## Short exercise:
Below is a listing; print exactly its lines from the one containing "What shape is hidden in the image?" down to the one containing "What comes next in the sequence?", both inclusive, with every picture left out.

## Records to use:
>>

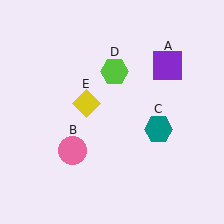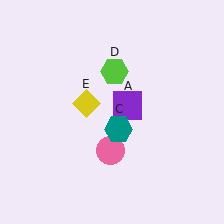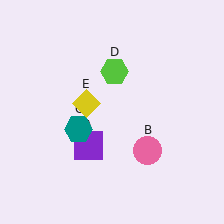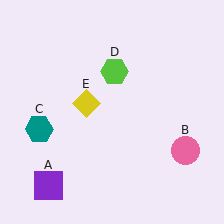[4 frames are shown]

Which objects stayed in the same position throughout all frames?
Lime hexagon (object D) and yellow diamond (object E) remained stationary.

<<
>>

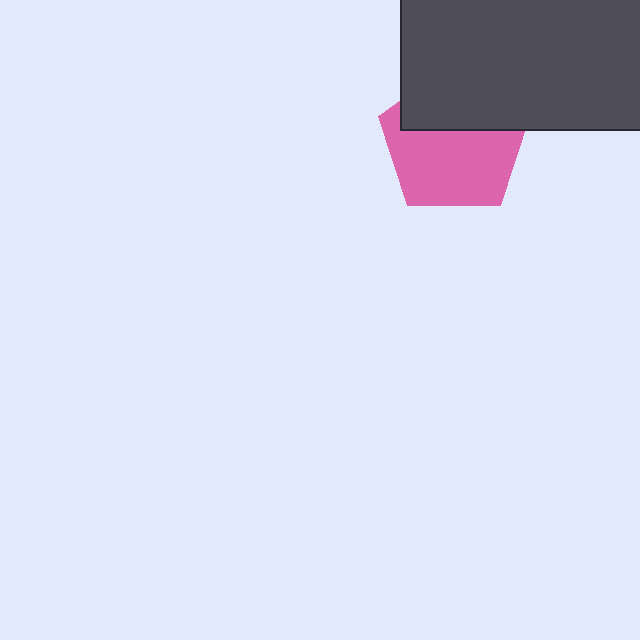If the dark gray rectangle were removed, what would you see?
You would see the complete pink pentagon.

<<
>>

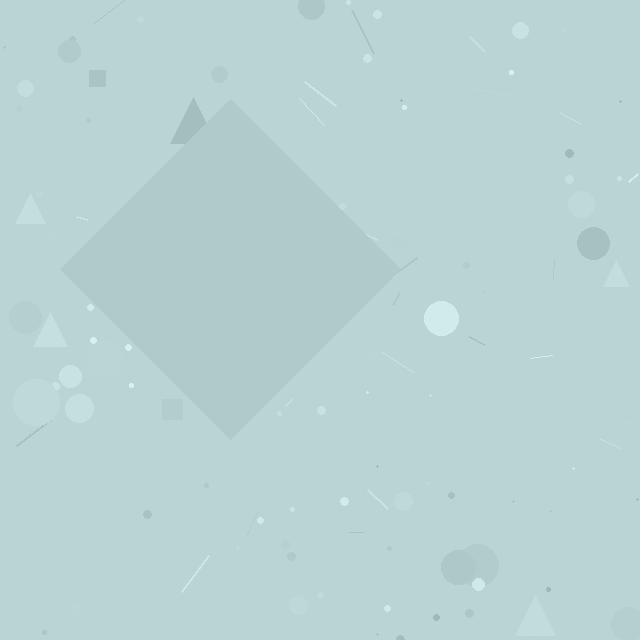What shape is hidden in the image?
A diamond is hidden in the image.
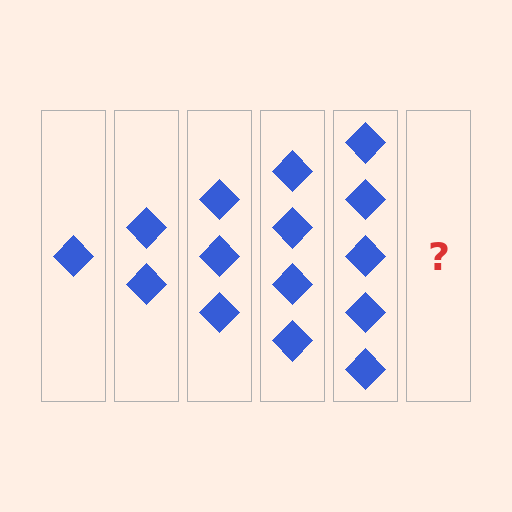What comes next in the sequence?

<<

## Solution:
What shape is hidden in the image?
A diamond is hidden in the image.
What comes next in the sequence?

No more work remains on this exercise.